= Stated task =
Output exactly the lines from the line with "Are the texture elements near" through the end of the records below. Include nothing else.

::::::::

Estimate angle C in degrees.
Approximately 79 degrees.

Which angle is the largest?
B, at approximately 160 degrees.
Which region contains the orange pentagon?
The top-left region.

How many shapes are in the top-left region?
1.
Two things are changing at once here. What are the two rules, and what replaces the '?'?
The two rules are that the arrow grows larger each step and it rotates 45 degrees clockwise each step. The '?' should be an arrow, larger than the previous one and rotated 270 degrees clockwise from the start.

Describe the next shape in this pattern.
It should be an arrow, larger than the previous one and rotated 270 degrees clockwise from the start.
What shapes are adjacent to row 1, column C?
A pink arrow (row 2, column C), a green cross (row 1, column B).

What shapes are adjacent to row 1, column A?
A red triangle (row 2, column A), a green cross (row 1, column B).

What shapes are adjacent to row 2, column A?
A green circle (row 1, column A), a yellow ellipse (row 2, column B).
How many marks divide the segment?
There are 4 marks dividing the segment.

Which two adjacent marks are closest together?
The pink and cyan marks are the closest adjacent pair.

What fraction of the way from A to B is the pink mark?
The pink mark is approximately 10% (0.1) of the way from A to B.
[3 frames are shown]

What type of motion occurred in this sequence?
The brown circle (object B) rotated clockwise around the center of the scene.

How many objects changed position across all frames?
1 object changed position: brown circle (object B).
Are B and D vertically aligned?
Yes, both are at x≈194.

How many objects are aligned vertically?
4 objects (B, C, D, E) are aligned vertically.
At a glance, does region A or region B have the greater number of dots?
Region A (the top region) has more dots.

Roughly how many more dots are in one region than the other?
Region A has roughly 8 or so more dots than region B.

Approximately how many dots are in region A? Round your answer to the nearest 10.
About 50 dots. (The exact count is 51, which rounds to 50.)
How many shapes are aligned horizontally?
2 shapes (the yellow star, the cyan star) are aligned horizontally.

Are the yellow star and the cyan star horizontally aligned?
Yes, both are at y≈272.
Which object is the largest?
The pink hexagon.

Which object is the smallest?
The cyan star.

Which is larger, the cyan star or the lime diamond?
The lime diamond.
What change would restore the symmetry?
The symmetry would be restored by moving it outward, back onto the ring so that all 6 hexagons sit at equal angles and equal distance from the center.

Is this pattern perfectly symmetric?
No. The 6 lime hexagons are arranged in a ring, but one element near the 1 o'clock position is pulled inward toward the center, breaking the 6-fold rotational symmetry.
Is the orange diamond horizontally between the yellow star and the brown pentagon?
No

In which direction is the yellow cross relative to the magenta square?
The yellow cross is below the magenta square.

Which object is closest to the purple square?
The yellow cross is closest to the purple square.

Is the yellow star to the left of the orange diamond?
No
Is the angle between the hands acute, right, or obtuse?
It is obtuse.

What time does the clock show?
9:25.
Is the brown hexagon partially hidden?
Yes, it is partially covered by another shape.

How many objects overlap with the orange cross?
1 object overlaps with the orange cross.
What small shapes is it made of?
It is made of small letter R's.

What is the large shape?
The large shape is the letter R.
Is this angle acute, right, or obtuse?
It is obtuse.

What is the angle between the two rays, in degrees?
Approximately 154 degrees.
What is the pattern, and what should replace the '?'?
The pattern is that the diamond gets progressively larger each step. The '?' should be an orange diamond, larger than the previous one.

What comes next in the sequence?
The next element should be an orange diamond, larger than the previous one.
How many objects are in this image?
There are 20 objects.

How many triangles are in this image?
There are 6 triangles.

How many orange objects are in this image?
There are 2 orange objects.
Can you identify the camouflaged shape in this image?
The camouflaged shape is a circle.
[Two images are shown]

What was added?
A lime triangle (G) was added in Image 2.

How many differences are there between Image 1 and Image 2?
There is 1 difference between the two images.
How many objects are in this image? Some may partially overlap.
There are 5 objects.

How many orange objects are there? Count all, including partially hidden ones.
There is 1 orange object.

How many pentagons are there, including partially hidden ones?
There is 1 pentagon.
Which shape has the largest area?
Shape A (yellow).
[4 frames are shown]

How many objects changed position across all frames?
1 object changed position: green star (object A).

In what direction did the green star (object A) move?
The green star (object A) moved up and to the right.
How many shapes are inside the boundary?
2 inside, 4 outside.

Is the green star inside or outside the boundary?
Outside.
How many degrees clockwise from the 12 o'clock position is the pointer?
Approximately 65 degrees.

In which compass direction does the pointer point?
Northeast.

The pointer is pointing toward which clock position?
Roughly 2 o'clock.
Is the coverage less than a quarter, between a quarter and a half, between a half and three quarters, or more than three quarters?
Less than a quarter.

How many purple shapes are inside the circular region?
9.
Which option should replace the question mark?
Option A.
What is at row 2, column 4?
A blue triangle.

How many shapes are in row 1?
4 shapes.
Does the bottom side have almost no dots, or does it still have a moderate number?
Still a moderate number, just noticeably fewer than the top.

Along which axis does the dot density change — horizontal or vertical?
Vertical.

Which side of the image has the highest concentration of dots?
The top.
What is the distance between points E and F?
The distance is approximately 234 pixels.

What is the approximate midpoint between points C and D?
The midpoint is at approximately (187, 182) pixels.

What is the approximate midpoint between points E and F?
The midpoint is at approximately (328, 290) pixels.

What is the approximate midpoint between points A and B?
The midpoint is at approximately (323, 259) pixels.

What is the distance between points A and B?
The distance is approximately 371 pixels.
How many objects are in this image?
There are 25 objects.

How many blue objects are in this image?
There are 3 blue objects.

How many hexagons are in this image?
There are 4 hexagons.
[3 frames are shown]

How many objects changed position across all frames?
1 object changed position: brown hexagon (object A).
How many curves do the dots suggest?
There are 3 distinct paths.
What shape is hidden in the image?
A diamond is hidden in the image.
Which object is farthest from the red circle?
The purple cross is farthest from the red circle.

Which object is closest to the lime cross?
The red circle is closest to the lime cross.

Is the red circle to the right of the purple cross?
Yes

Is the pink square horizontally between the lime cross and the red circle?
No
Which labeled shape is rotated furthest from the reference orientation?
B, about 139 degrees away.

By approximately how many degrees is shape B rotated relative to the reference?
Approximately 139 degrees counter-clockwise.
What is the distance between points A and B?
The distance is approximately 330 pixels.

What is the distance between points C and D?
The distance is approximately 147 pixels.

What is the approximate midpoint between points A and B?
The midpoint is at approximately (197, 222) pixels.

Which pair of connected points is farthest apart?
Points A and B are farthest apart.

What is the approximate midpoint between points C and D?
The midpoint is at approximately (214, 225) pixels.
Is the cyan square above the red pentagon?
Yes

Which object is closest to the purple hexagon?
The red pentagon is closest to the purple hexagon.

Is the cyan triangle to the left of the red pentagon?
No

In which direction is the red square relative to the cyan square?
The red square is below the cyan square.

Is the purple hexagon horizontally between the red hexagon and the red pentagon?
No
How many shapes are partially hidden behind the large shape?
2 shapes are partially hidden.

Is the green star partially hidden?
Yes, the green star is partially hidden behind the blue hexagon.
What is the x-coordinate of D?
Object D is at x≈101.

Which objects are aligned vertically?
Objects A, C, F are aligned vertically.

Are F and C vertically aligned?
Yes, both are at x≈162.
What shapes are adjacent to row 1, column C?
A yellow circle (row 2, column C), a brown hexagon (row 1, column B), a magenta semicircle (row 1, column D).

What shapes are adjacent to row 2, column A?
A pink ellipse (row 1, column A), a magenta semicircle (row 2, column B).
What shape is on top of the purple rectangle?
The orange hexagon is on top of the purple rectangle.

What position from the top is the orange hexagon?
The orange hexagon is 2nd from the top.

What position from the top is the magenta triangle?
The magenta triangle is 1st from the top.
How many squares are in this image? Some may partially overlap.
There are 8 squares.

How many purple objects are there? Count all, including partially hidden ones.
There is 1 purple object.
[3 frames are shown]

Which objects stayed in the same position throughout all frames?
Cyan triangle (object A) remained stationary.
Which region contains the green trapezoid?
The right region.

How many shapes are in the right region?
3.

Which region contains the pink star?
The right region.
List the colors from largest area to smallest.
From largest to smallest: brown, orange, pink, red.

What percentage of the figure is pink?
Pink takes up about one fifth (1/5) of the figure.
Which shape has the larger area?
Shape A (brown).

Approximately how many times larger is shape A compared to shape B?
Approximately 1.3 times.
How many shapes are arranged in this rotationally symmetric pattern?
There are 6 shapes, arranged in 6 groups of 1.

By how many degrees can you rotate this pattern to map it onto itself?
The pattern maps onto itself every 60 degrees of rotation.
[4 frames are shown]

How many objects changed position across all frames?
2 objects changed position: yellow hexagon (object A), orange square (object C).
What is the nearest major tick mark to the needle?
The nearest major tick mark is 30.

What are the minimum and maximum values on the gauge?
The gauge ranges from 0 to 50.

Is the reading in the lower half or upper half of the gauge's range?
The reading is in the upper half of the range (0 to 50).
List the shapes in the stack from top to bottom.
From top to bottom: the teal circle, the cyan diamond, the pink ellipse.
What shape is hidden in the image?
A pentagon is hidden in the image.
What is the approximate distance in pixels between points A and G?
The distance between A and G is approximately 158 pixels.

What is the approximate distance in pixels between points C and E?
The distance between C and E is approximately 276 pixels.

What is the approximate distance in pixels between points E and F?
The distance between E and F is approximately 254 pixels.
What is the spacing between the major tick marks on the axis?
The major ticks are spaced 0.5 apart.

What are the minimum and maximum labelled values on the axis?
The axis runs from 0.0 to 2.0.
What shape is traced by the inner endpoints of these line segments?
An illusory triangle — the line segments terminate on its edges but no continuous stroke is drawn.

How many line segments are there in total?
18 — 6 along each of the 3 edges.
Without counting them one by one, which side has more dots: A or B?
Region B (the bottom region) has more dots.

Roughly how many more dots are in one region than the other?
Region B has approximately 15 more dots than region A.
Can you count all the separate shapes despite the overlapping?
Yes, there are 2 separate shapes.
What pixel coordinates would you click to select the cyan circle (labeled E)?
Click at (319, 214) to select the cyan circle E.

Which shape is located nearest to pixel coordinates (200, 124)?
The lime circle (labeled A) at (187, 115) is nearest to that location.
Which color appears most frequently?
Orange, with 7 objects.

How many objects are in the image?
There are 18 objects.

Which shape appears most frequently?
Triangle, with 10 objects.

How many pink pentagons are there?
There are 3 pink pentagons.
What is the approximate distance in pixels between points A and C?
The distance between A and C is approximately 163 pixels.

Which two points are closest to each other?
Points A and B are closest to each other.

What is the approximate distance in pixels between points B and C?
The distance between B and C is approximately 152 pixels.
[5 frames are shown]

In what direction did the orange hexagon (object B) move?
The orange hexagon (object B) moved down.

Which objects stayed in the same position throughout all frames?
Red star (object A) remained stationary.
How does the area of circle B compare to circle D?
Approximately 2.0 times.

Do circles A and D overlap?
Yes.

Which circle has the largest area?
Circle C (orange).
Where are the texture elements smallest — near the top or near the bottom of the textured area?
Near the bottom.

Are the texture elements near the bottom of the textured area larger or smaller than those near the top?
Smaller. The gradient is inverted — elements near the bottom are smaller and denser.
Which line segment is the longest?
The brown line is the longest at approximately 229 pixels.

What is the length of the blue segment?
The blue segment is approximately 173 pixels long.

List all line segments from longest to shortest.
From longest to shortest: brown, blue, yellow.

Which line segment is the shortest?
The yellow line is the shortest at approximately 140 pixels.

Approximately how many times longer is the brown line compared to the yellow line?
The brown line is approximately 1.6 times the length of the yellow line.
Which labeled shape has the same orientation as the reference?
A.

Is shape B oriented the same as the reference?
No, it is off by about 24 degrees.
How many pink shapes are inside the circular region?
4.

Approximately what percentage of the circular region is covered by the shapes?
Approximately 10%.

::::::::

= Task solution =
Are the texture elements near the bottom of the textured area larger or smaller than those near the top?
Smaller. The gradient is inverted — elements near the bottom are smaller and denser.
Which line segment is the longest?
The brown line is the longest at approximately 229 pixels.

What is the length of the blue segment?
The blue segment is approximately 173 pixels long.

List all line segments from longest to shortest.
From longest to shortest: brown, blue, yellow.

Which line segment is the shortest?
The yellow line is the shortest at approximately 140 pixels.

Approximately how many times longer is the brown line compared to the yellow line?
The brown line is approximately 1.6 times the length of the yellow line.
Which labeled shape has the same orientation as the reference?
A.

Is shape B oriented the same as the reference?
No, it is off by about 24 degrees.
How many pink shapes are inside the circular region?
4.

Approximately what percentage of the circular region is covered by the shapes?
Approximately 10%.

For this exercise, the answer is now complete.